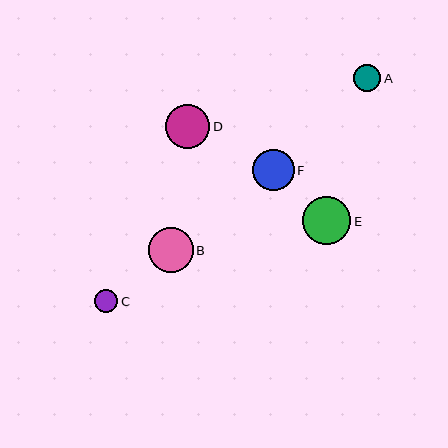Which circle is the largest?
Circle E is the largest with a size of approximately 48 pixels.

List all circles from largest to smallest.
From largest to smallest: E, B, D, F, A, C.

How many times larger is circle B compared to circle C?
Circle B is approximately 1.9 times the size of circle C.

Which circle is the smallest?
Circle C is the smallest with a size of approximately 23 pixels.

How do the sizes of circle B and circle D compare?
Circle B and circle D are approximately the same size.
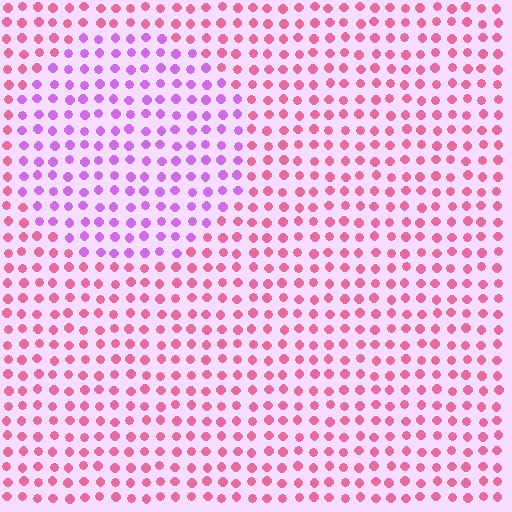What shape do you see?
I see a circle.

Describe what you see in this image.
The image is filled with small pink elements in a uniform arrangement. A circle-shaped region is visible where the elements are tinted to a slightly different hue, forming a subtle color boundary.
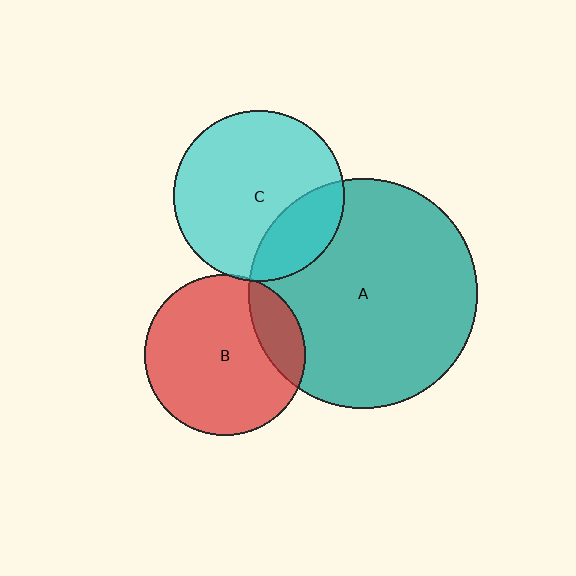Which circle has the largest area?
Circle A (teal).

----------------

**JOB**
Drop the pictures, then reproduce exactly the lines from the one with "What shape do you see?" through the final line of the listing.

**WORKED ANSWER**
What shape do you see?
I see a circle.

Describe what you see in this image.
The image is filled with small pink elements in a uniform arrangement. A circle-shaped region is visible where the elements are tinted to a slightly different hue, forming a subtle color boundary.
Which circle has the largest area?
Circle A (teal).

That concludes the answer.